-- Records shown start --

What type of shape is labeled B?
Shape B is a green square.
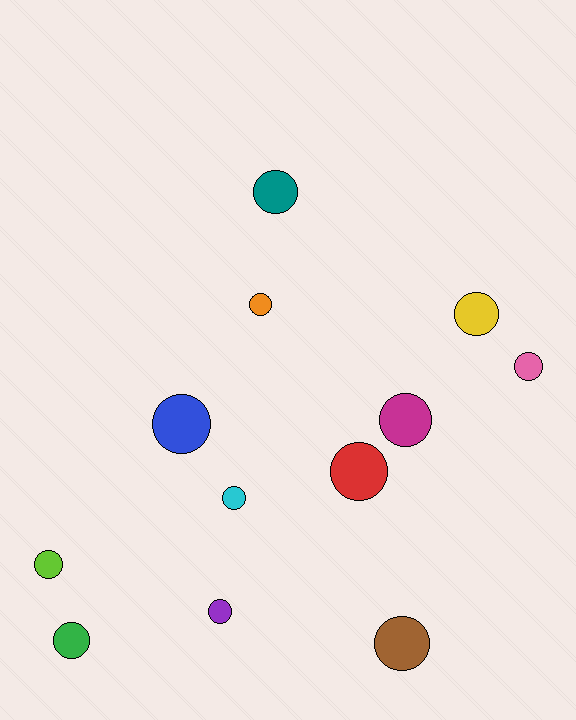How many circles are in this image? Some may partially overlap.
There are 12 circles.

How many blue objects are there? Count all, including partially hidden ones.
There is 1 blue object.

-- Records shown end --

**Stated exercise:** The records above need to be given again exactly. Omit the pictures.

**Exercise answer:**
What type of shape is labeled B?
Shape B is a green square.
How many circles are in this image? Some may partially overlap.
There are 12 circles.

How many blue objects are there? Count all, including partially hidden ones.
There is 1 blue object.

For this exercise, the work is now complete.